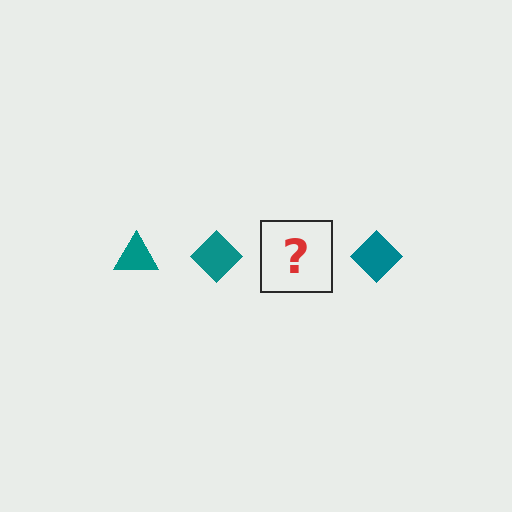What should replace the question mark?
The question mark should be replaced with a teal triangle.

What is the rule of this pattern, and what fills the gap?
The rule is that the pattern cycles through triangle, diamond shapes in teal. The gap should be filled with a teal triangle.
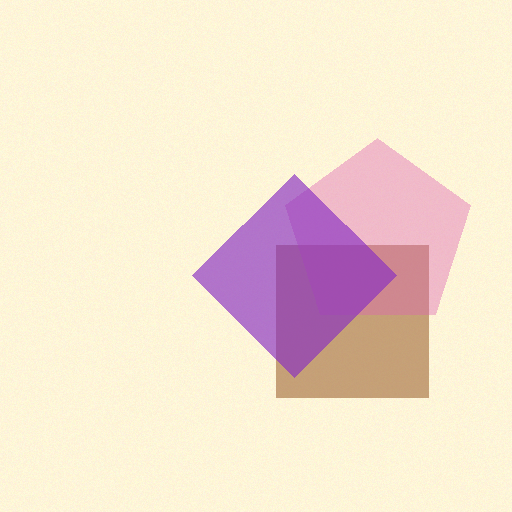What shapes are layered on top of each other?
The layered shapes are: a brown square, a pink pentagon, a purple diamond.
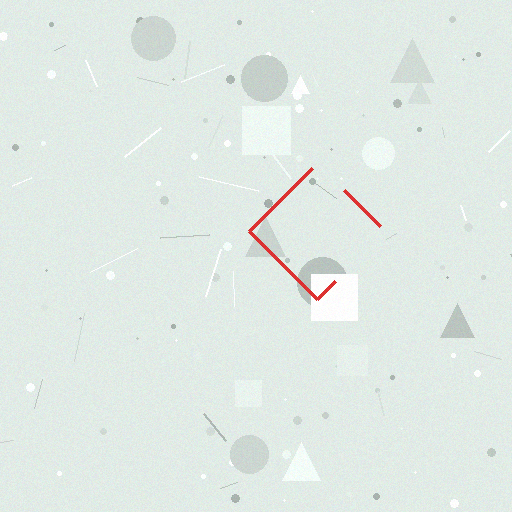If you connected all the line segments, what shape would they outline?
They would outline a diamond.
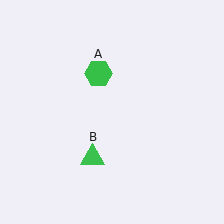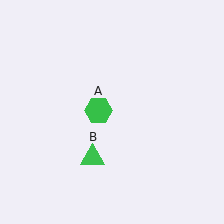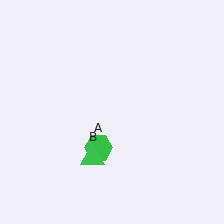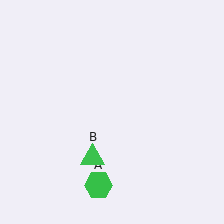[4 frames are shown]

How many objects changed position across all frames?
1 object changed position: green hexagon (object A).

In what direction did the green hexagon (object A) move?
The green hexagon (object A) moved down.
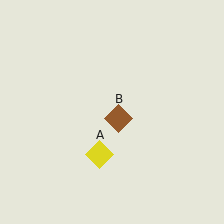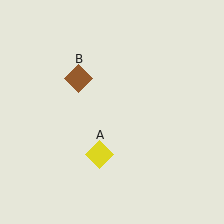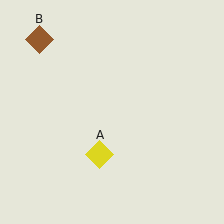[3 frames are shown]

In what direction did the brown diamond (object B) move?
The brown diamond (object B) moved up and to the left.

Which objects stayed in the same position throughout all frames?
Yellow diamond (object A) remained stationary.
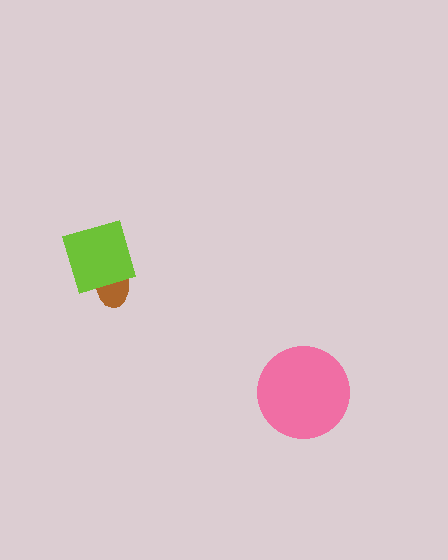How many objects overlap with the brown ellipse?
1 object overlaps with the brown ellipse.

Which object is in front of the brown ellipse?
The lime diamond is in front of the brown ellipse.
-------
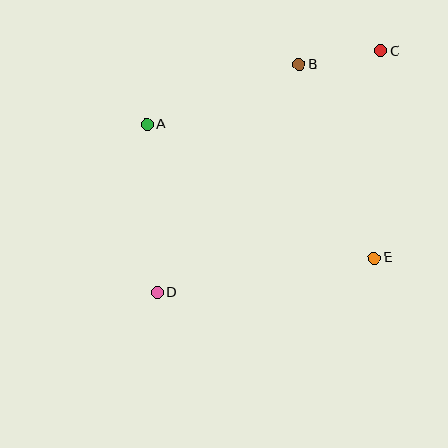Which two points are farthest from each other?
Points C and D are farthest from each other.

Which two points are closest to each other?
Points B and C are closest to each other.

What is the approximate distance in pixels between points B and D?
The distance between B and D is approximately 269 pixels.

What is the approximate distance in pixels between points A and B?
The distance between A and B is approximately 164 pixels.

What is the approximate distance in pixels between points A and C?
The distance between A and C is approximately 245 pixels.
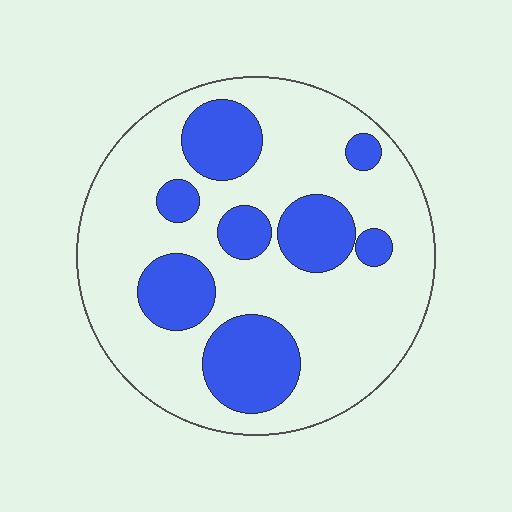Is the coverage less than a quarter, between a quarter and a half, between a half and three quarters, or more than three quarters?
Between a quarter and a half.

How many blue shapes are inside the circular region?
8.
-------
### Given problem
Pictures excluded, give again exactly and only the lines of the material above from the line with "What should replace the question mark?" through the line with "[4 frames are shown]".

### Response to this exercise
What should replace the question mark?
The question mark should be replaced with a teal triangle.

What is the rule of this pattern, and what fills the gap?
The rule is that the pattern cycles through triangle, diamond shapes in teal. The gap should be filled with a teal triangle.
What shapes are layered on top of each other?
The layered shapes are: a brown square, a pink pentagon, a purple diamond.
If you connected all the line segments, what shape would they outline?
They would outline a diamond.
[4 frames are shown]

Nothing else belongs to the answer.